EXERCISE GOAL:
Return verbatim the run of lines that opens with the line holding "Is the lime" and closes with the last line of the records.

DATASET RECORDS:
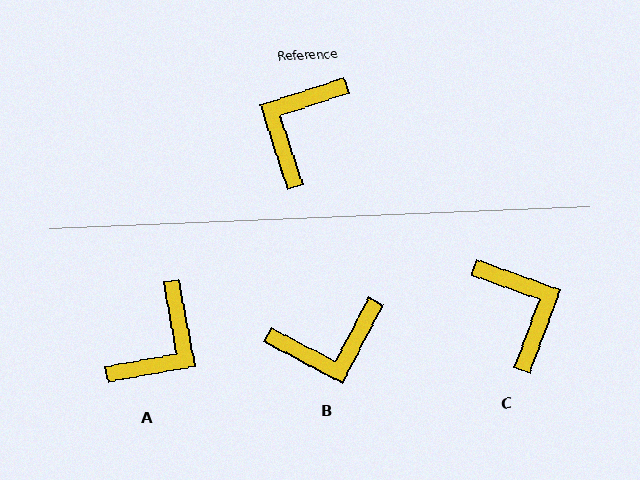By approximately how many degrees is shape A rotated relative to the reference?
Approximately 172 degrees counter-clockwise.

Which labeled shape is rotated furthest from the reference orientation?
A, about 172 degrees away.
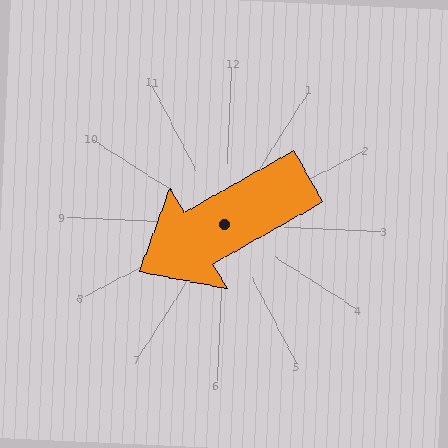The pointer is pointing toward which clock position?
Roughly 8 o'clock.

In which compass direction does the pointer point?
Southwest.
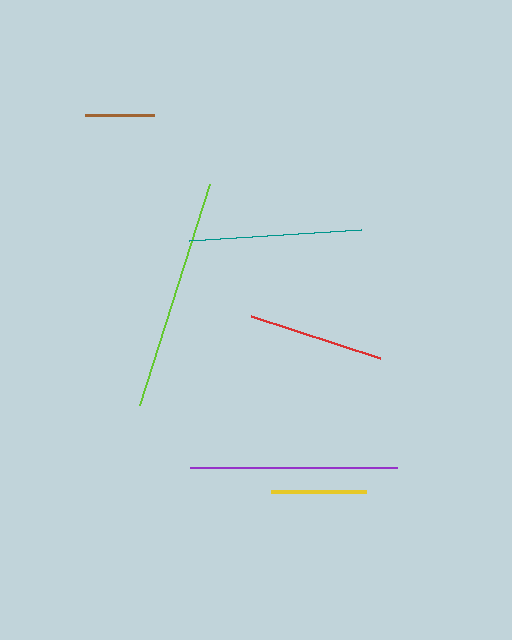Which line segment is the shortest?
The brown line is the shortest at approximately 69 pixels.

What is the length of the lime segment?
The lime segment is approximately 231 pixels long.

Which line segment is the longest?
The lime line is the longest at approximately 231 pixels.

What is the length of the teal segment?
The teal segment is approximately 173 pixels long.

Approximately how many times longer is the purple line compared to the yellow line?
The purple line is approximately 2.2 times the length of the yellow line.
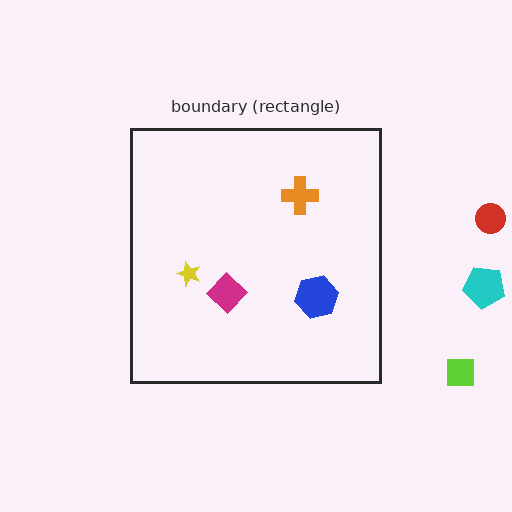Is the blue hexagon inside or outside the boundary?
Inside.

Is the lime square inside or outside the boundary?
Outside.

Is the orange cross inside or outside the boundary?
Inside.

RESULT:
Is the lime square inside or outside the boundary?
Outside.

Is the orange cross inside or outside the boundary?
Inside.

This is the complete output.